Activity —
Starting at the line that contains "What two types", write out each line exactly through the last one in the material below, and nothing more; omit all pictures.

=======

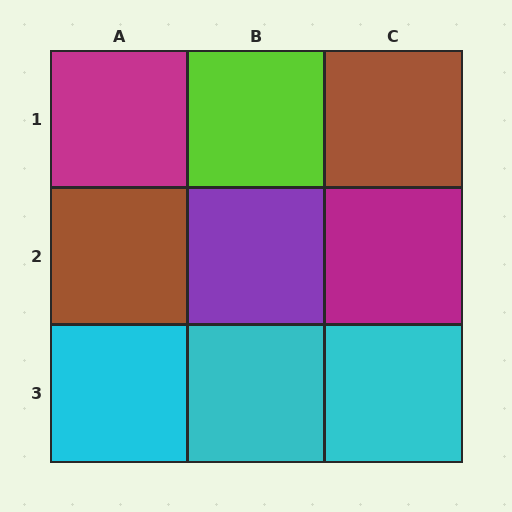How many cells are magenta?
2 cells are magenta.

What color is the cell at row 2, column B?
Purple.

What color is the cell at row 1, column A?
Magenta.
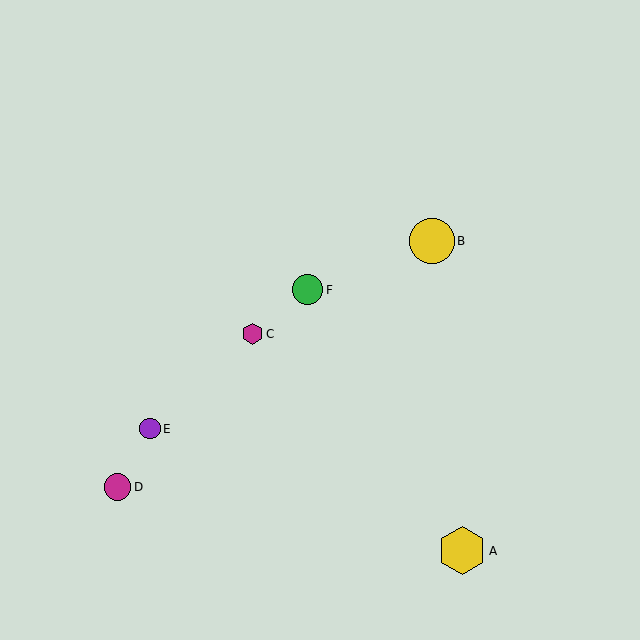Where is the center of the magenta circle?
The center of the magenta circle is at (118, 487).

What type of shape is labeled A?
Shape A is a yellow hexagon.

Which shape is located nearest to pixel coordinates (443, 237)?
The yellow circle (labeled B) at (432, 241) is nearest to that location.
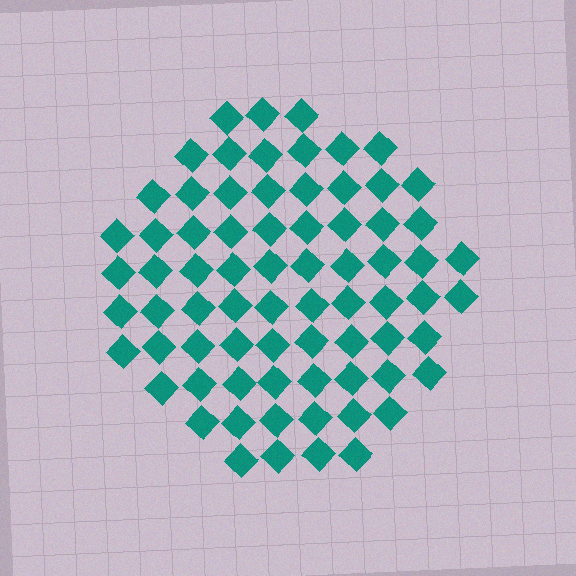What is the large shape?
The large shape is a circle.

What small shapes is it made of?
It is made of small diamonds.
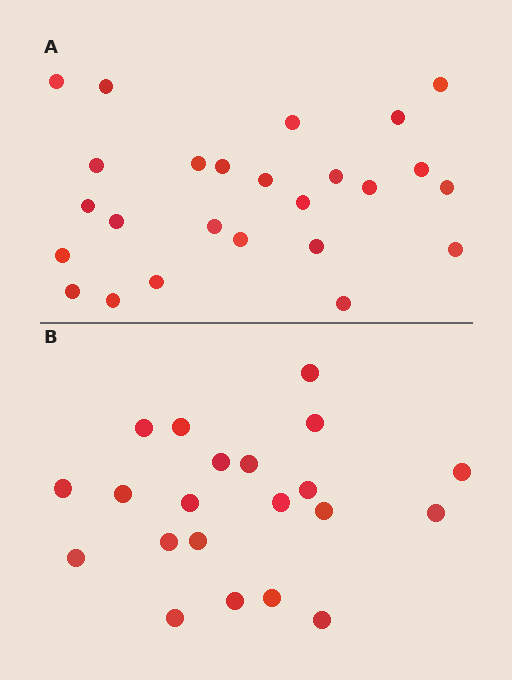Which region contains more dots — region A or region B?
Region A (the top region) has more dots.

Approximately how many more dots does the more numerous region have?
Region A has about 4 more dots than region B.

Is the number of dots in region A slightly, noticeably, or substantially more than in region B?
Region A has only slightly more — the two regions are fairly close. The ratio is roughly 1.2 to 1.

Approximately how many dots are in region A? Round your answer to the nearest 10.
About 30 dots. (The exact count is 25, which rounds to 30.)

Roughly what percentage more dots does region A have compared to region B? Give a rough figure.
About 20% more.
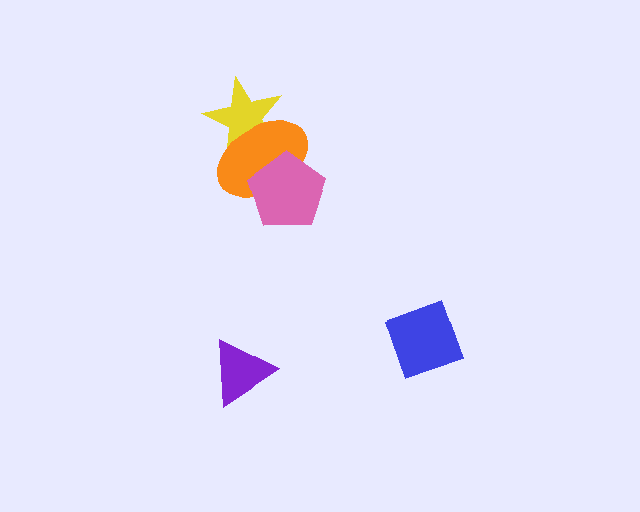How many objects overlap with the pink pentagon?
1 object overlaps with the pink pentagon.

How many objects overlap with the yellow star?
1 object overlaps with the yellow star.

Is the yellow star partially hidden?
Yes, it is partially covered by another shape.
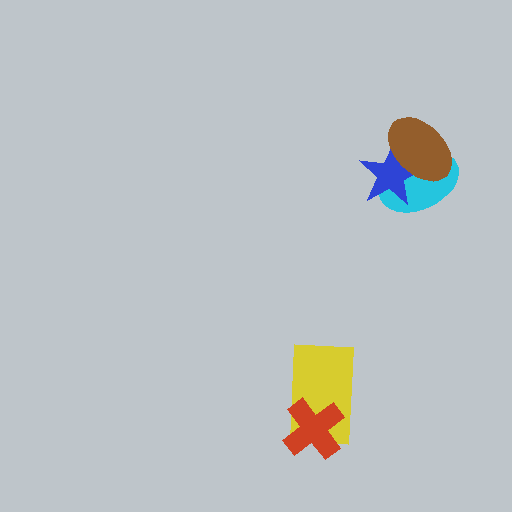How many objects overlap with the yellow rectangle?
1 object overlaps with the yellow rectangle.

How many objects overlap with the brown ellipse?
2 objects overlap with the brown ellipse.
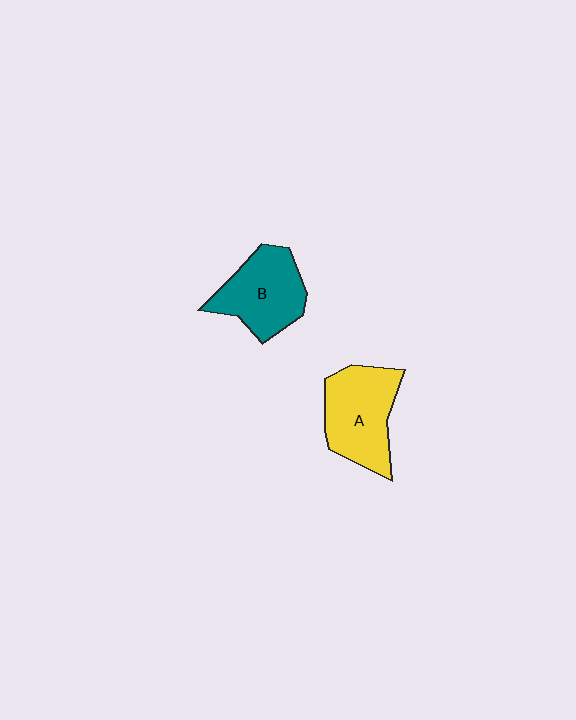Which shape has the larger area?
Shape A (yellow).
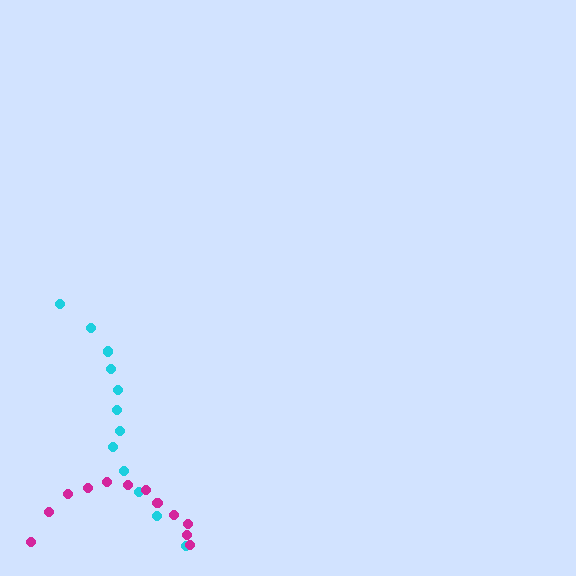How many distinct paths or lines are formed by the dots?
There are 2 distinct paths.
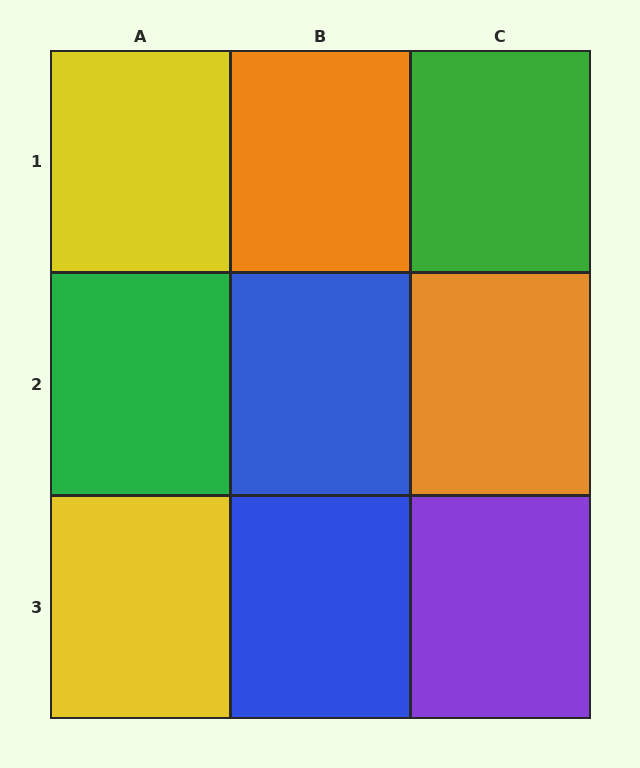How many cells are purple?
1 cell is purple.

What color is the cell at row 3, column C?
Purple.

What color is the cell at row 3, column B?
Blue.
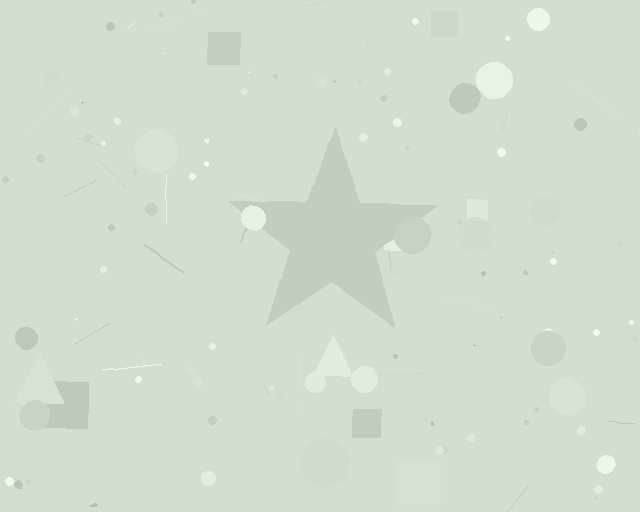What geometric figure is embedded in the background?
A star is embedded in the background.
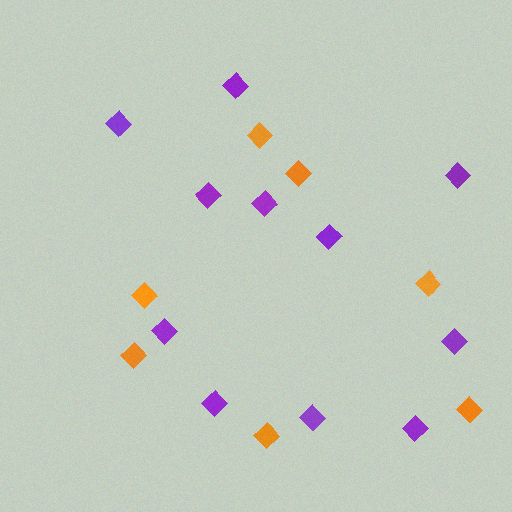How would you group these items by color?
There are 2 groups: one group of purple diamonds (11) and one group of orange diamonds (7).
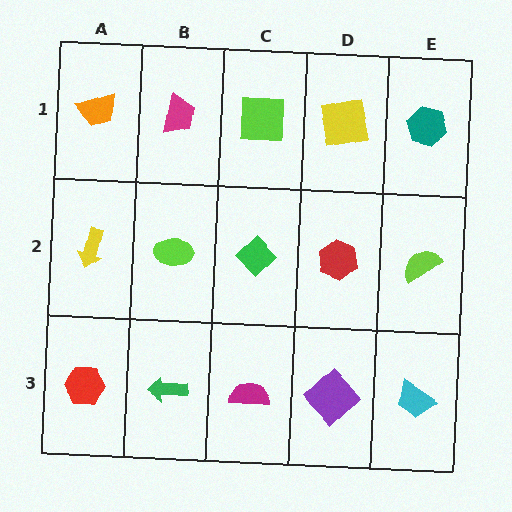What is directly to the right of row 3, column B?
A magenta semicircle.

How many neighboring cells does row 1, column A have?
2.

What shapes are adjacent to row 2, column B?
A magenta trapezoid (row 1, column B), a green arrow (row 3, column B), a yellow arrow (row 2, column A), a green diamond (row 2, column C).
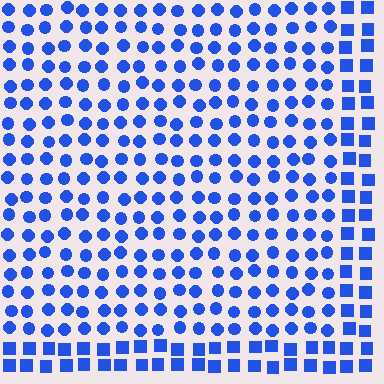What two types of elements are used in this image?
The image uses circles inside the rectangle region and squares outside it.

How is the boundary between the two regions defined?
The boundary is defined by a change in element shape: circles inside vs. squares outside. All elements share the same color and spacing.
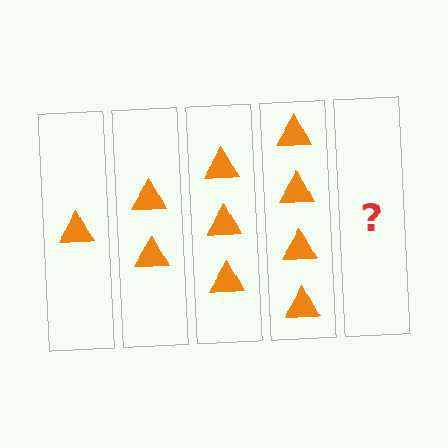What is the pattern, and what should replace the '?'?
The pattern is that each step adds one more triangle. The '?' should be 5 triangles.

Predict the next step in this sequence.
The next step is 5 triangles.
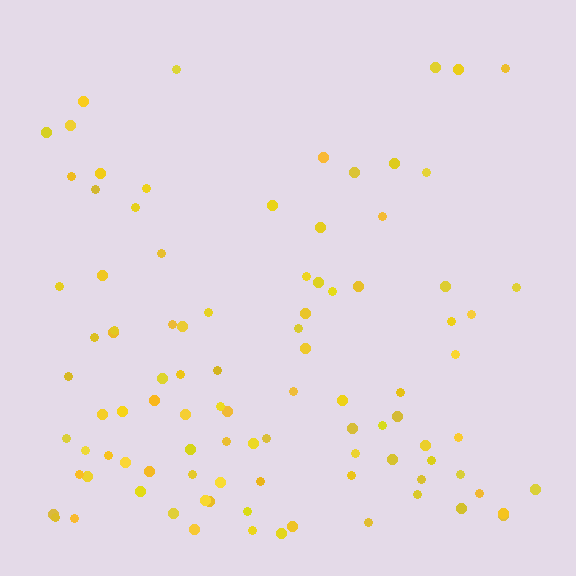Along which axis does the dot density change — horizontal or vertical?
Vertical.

=======

Exercise output —
What two types of elements are used in this image?
The image uses circles inside the rectangle region and squares outside it.

How is the boundary between the two regions defined?
The boundary is defined by a change in element shape: circles inside vs. squares outside. All elements share the same color and spacing.
What is the pattern, and what should replace the '?'?
The pattern is that each step adds one more triangle. The '?' should be 5 triangles.

Predict the next step in this sequence.
The next step is 5 triangles.
Along which axis does the dot density change — horizontal or vertical?
Vertical.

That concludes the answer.